What is required
Leave out the pictures and repeat exactly the lines from the one containing "How many objects are in the image?" through the final line of the listing below.

======== Data for this task

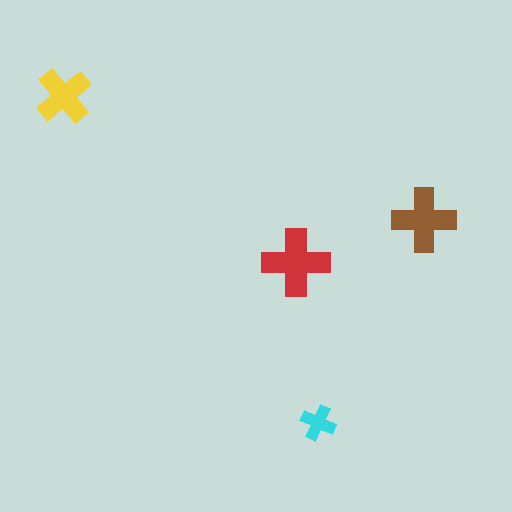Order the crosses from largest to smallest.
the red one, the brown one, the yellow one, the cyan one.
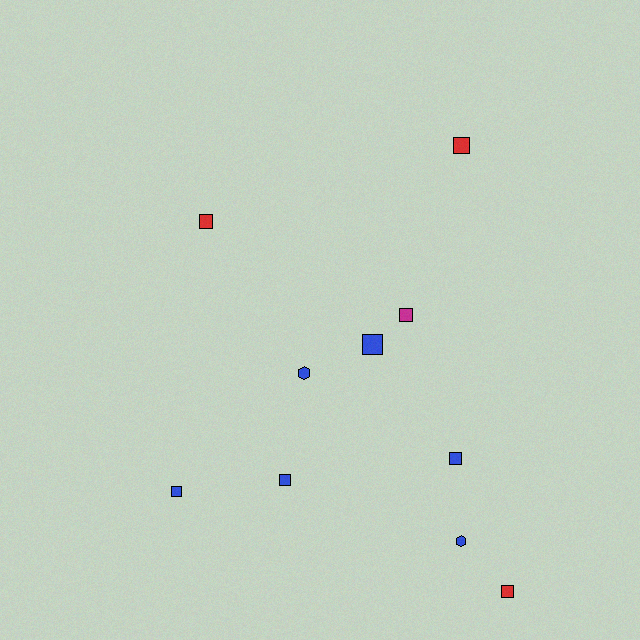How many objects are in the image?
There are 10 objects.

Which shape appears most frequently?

================

Expected answer
How many objects are in the image?
There are 10 objects.

Which shape appears most frequently?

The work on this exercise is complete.